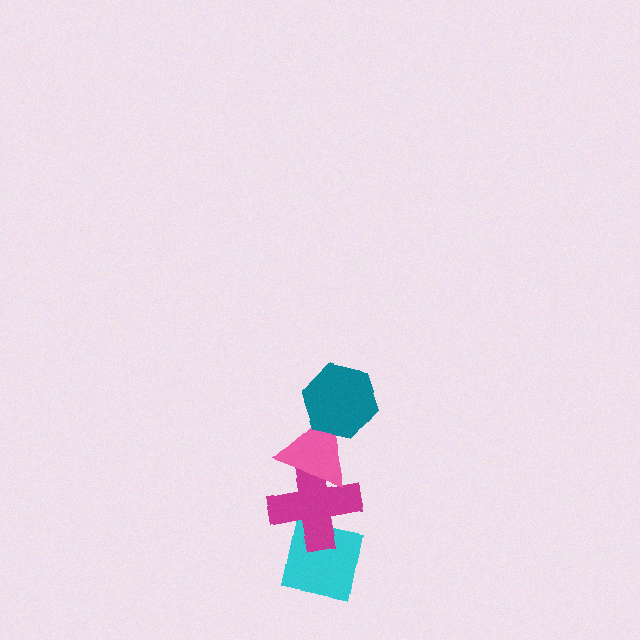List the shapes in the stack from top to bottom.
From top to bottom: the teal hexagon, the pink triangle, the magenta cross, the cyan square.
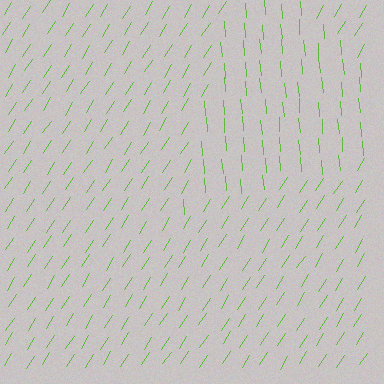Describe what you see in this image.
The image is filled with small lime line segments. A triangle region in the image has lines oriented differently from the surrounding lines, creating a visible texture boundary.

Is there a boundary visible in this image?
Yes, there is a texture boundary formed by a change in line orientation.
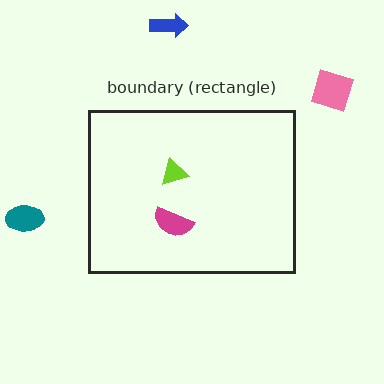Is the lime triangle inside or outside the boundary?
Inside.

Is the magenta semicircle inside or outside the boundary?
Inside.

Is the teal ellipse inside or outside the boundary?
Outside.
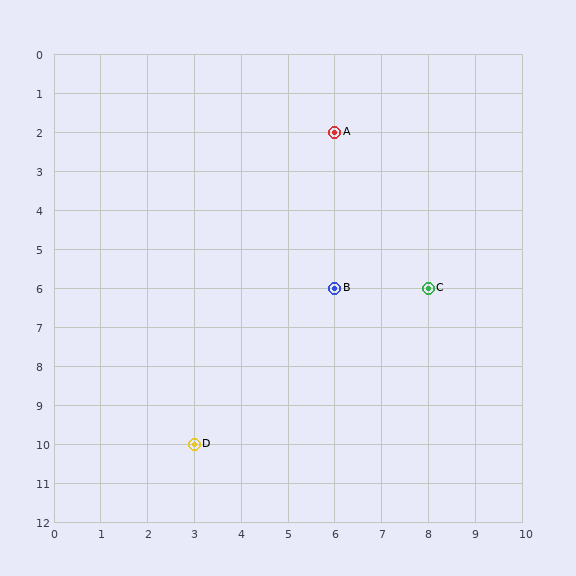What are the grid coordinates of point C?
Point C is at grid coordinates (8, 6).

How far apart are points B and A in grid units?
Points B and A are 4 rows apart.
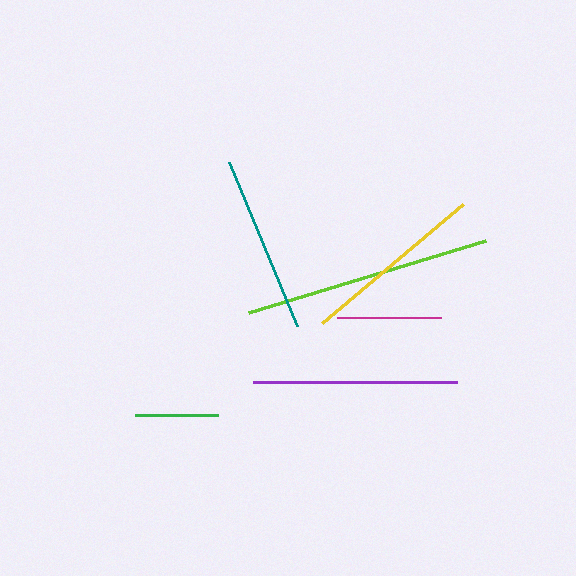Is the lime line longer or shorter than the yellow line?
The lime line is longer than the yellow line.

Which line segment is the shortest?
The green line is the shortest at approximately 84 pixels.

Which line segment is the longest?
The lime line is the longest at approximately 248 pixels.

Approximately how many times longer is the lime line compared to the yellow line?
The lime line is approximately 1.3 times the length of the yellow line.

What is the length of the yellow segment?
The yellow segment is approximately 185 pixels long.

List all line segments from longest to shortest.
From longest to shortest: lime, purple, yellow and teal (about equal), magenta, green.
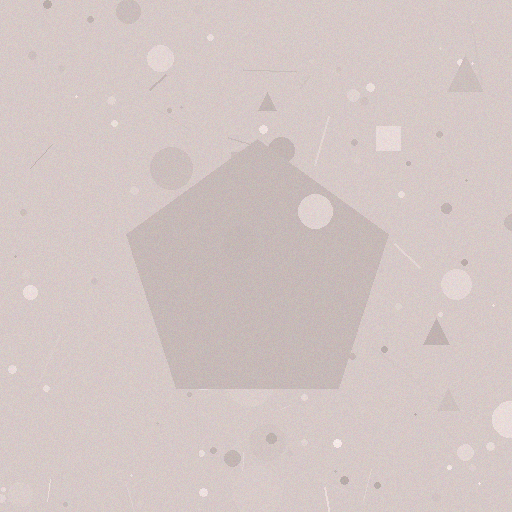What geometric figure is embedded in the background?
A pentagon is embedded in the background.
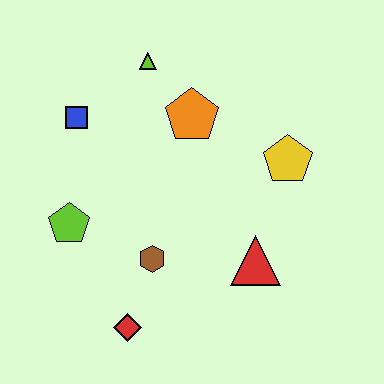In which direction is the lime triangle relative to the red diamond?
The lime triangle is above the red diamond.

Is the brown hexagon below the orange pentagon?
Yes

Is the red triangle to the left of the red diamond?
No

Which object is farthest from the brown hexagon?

**What is required**
Exact duplication of all the records is required; pictures are omitted from the copy.

**Answer to the exercise**
List the shapes in the stack from top to bottom.
From top to bottom: the teal hexagon, the pink triangle, the magenta cross, the cyan square.
Describe what you see in this image.
The image is filled with small lime line segments. A triangle region in the image has lines oriented differently from the surrounding lines, creating a visible texture boundary.

Is there a boundary visible in this image?
Yes, there is a texture boundary formed by a change in line orientation.
Is the lime triangle inside or outside the boundary?
Inside.

Is the magenta semicircle inside or outside the boundary?
Inside.

Is the teal ellipse inside or outside the boundary?
Outside.
What are the grid coordinates of point C?
Point C is at grid coordinates (8, 6).

How far apart are points B and A in grid units?
Points B and A are 4 rows apart.
Is the lime line longer or shorter than the yellow line?
The lime line is longer than the yellow line.

Which line segment is the shortest?
The green line is the shortest at approximately 84 pixels.

Which line segment is the longest?
The lime line is the longest at approximately 248 pixels.

Approximately how many times longer is the lime line compared to the yellow line?
The lime line is approximately 1.3 times the length of the yellow line.

What is the length of the yellow segment?
The yellow segment is approximately 185 pixels long.

List all line segments from longest to shortest.
From longest to shortest: lime, purple, yellow and teal (about equal), magenta, green.
What geometric figure is embedded in the background?
A pentagon is embedded in the background.
In which direction is the lime triangle relative to the red diamond?
The lime triangle is above the red diamond.

Is the brown hexagon below the orange pentagon?
Yes

Is the red triangle to the left of the red diamond?
No

Which object is farthest from the brown hexagon?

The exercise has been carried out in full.